(Data listing)
══════════
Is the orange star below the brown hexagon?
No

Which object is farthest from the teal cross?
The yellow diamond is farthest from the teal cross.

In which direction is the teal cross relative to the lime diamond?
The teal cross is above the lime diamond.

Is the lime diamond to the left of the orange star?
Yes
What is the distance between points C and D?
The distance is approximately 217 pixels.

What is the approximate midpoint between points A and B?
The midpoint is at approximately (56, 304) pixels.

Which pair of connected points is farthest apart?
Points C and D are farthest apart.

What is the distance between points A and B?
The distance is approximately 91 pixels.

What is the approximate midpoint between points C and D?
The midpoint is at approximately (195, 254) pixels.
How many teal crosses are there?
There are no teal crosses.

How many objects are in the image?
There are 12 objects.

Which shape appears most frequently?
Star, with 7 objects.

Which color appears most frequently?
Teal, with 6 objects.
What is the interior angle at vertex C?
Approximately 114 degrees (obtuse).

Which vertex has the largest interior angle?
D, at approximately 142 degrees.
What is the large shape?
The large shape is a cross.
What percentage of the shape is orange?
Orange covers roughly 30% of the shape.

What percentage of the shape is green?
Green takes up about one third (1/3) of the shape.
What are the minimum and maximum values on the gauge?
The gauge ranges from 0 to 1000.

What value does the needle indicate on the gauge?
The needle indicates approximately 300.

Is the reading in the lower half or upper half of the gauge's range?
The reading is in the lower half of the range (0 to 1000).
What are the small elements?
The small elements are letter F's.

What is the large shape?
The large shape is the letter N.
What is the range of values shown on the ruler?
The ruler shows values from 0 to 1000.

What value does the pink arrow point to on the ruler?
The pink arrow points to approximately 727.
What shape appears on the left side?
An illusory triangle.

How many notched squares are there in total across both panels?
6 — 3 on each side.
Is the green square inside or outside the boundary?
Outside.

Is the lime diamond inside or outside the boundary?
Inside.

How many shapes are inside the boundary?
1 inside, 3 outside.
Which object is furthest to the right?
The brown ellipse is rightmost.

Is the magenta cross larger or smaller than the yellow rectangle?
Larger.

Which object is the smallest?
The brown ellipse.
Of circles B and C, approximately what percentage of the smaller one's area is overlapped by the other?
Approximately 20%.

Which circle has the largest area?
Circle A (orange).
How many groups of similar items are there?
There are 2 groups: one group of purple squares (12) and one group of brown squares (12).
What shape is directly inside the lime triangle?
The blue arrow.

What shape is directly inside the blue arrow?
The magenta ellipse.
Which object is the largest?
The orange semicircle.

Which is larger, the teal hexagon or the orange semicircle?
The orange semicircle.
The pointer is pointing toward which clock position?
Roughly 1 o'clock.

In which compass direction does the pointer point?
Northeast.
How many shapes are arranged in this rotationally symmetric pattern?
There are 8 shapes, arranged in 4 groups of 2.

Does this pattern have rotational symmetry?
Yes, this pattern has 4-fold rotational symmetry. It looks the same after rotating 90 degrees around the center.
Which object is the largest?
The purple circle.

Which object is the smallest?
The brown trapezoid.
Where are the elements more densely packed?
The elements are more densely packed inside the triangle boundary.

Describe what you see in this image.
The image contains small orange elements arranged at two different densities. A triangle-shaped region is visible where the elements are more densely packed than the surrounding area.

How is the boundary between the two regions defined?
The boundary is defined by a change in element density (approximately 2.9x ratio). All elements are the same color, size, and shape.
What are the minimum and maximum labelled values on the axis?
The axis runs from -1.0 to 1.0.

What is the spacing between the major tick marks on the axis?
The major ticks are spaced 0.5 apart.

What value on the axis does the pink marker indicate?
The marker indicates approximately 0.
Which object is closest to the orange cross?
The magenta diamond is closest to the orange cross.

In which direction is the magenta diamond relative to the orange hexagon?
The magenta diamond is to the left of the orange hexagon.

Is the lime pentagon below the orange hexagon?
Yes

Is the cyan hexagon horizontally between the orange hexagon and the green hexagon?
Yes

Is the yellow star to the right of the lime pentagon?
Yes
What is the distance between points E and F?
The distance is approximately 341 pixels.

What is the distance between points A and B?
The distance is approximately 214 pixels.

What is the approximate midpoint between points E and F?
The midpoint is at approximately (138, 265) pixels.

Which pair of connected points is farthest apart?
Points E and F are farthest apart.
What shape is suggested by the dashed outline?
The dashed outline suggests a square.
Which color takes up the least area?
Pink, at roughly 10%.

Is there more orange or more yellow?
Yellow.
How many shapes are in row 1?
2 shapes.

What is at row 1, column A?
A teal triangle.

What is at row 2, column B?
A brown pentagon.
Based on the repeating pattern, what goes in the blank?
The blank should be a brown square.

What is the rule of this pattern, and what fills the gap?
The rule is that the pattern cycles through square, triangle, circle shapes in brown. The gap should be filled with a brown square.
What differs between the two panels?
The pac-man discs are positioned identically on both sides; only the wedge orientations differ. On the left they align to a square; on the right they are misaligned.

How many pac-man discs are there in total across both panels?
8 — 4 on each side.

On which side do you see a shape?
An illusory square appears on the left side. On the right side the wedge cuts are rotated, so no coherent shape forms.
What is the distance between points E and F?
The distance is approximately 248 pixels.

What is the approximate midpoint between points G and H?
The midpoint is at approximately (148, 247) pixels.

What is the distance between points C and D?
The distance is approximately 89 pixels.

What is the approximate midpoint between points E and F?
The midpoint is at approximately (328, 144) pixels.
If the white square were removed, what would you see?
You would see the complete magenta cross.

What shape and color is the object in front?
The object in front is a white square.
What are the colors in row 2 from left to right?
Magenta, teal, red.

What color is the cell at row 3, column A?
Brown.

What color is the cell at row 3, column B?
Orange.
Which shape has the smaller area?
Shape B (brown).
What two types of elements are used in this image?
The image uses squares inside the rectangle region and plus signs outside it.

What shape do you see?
══════════
■ Work to be completed ■
Provide all the records again, word for word.

■ Solved exercise ■
Is the orange star below the brown hexagon?
No

Which object is farthest from the teal cross?
The yellow diamond is farthest from the teal cross.

In which direction is the teal cross relative to the lime diamond?
The teal cross is above the lime diamond.

Is the lime diamond to the left of the orange star?
Yes
What is the distance between points C and D?
The distance is approximately 217 pixels.

What is the approximate midpoint between points A and B?
The midpoint is at approximately (56, 304) pixels.

Which pair of connected points is farthest apart?
Points C and D are farthest apart.

What is the distance between points A and B?
The distance is approximately 91 pixels.

What is the approximate midpoint between points C and D?
The midpoint is at approximately (195, 254) pixels.
How many teal crosses are there?
There are no teal crosses.

How many objects are in the image?
There are 12 objects.

Which shape appears most frequently?
Star, with 7 objects.

Which color appears most frequently?
Teal, with 6 objects.
What is the interior angle at vertex C?
Approximately 114 degrees (obtuse).

Which vertex has the largest interior angle?
D, at approximately 142 degrees.
What is the large shape?
The large shape is a cross.
What percentage of the shape is orange?
Orange covers roughly 30% of the shape.

What percentage of the shape is green?
Green takes up about one third (1/3) of the shape.
What are the minimum and maximum values on the gauge?
The gauge ranges from 0 to 1000.

What value does the needle indicate on the gauge?
The needle indicates approximately 300.

Is the reading in the lower half or upper half of the gauge's range?
The reading is in the lower half of the range (0 to 1000).
What are the small elements?
The small elements are letter F's.

What is the large shape?
The large shape is the letter N.
What is the range of values shown on the ruler?
The ruler shows values from 0 to 1000.

What value does the pink arrow point to on the ruler?
The pink arrow points to approximately 727.
What shape appears on the left side?
An illusory triangle.

How many notched squares are there in total across both panels?
6 — 3 on each side.
Is the green square inside or outside the boundary?
Outside.

Is the lime diamond inside or outside the boundary?
Inside.

How many shapes are inside the boundary?
1 inside, 3 outside.
Which object is furthest to the right?
The brown ellipse is rightmost.

Is the magenta cross larger or smaller than the yellow rectangle?
Larger.

Which object is the smallest?
The brown ellipse.
Of circles B and C, approximately what percentage of the smaller one's area is overlapped by the other?
Approximately 20%.

Which circle has the largest area?
Circle A (orange).
How many groups of similar items are there?
There are 2 groups: one group of purple squares (12) and one group of brown squares (12).
What shape is directly inside the lime triangle?
The blue arrow.

What shape is directly inside the blue arrow?
The magenta ellipse.
Which object is the largest?
The orange semicircle.

Which is larger, the teal hexagon or the orange semicircle?
The orange semicircle.
The pointer is pointing toward which clock position?
Roughly 1 o'clock.

In which compass direction does the pointer point?
Northeast.
How many shapes are arranged in this rotationally symmetric pattern?
There are 8 shapes, arranged in 4 groups of 2.

Does this pattern have rotational symmetry?
Yes, this pattern has 4-fold rotational symmetry. It looks the same after rotating 90 degrees around the center.
Which object is the largest?
The purple circle.

Which object is the smallest?
The brown trapezoid.
Where are the elements more densely packed?
The elements are more densely packed inside the triangle boundary.

Describe what you see in this image.
The image contains small orange elements arranged at two different densities. A triangle-shaped region is visible where the elements are more densely packed than the surrounding area.

How is the boundary between the two regions defined?
The boundary is defined by a change in element density (approximately 2.9x ratio). All elements are the same color, size, and shape.
What are the minimum and maximum labelled values on the axis?
The axis runs from -1.0 to 1.0.

What is the spacing between the major tick marks on the axis?
The major ticks are spaced 0.5 apart.

What value on the axis does the pink marker indicate?
The marker indicates approximately 0.
Which object is closest to the orange cross?
The magenta diamond is closest to the orange cross.

In which direction is the magenta diamond relative to the orange hexagon?
The magenta diamond is to the left of the orange hexagon.

Is the lime pentagon below the orange hexagon?
Yes

Is the cyan hexagon horizontally between the orange hexagon and the green hexagon?
Yes

Is the yellow star to the right of the lime pentagon?
Yes
What is the distance between points E and F?
The distance is approximately 341 pixels.

What is the distance between points A and B?
The distance is approximately 214 pixels.

What is the approximate midpoint between points E and F?
The midpoint is at approximately (138, 265) pixels.

Which pair of connected points is farthest apart?
Points E and F are farthest apart.
What shape is suggested by the dashed outline?
The dashed outline suggests a square.
Which color takes up the least area?
Pink, at roughly 10%.

Is there more orange or more yellow?
Yellow.
How many shapes are in row 1?
2 shapes.

What is at row 1, column A?
A teal triangle.

What is at row 2, column B?
A brown pentagon.
Based on the repeating pattern, what goes in the blank?
The blank should be a brown square.

What is the rule of this pattern, and what fills the gap?
The rule is that the pattern cycles through square, triangle, circle shapes in brown. The gap should be filled with a brown square.
What differs between the two panels?
The pac-man discs are positioned identically on both sides; only the wedge orientations differ. On the left they align to a square; on the right they are misaligned.

How many pac-man discs are there in total across both panels?
8 — 4 on each side.

On which side do you see a shape?
An illusory square appears on the left side. On the right side the wedge cuts are rotated, so no coherent shape forms.
What is the distance between points E and F?
The distance is approximately 248 pixels.

What is the approximate midpoint between points G and H?
The midpoint is at approximately (148, 247) pixels.

What is the distance between points C and D?
The distance is approximately 89 pixels.

What is the approximate midpoint between points E and F?
The midpoint is at approximately (328, 144) pixels.
If the white square were removed, what would you see?
You would see the complete magenta cross.

What shape and color is the object in front?
The object in front is a white square.
What are the colors in row 2 from left to right?
Magenta, teal, red.

What color is the cell at row 3, column A?
Brown.

What color is the cell at row 3, column B?
Orange.
Which shape has the smaller area?
Shape B (brown).
What two types of elements are used in this image?
The image uses squares inside the rectangle region and plus signs outside it.

What shape do you see?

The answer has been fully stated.